Questions regarding geometric shapes:
<<<<

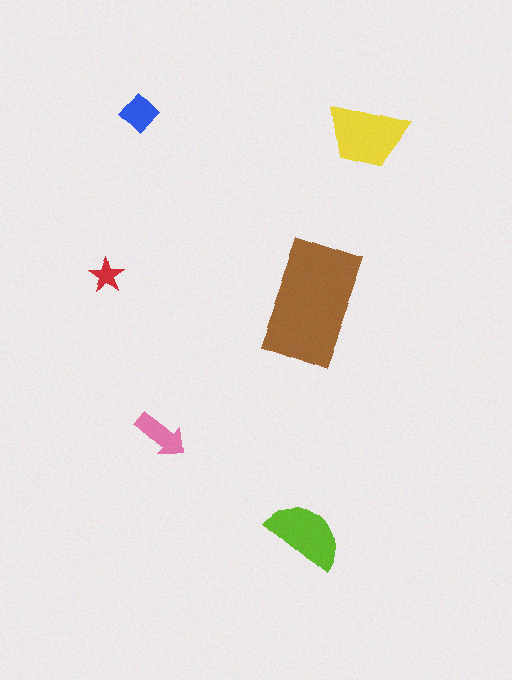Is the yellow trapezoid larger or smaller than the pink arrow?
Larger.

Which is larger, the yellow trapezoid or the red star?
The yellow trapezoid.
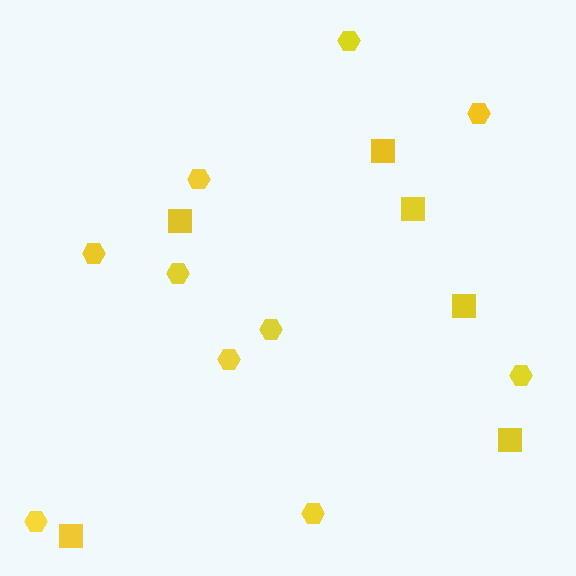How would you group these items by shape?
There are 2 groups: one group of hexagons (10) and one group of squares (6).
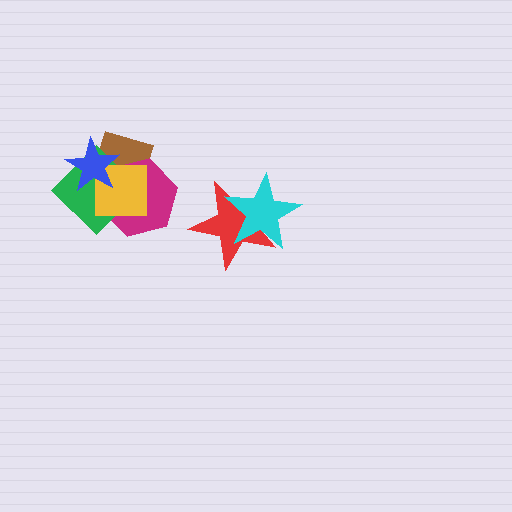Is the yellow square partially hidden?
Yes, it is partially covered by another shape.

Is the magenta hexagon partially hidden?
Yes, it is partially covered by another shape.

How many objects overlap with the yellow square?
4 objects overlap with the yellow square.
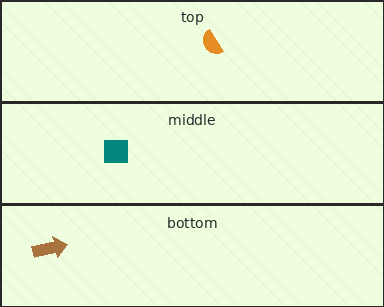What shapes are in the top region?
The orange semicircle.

>>>>

→ GOAL: Copy the material exactly. Do not include the pictures.

→ EXERCISE RESULT:
Is the yellow trapezoid larger or smaller than the pink arrow?
Larger.

Which is larger, the yellow trapezoid or the red star?
The yellow trapezoid.
How would you group these items by shape?
There are 2 groups: one group of hexagons (10) and one group of squares (6).
Is the yellow square partially hidden?
Yes, it is partially covered by another shape.

Is the magenta hexagon partially hidden?
Yes, it is partially covered by another shape.

How many objects overlap with the yellow square?
4 objects overlap with the yellow square.
What shapes are in the top region?
The orange semicircle.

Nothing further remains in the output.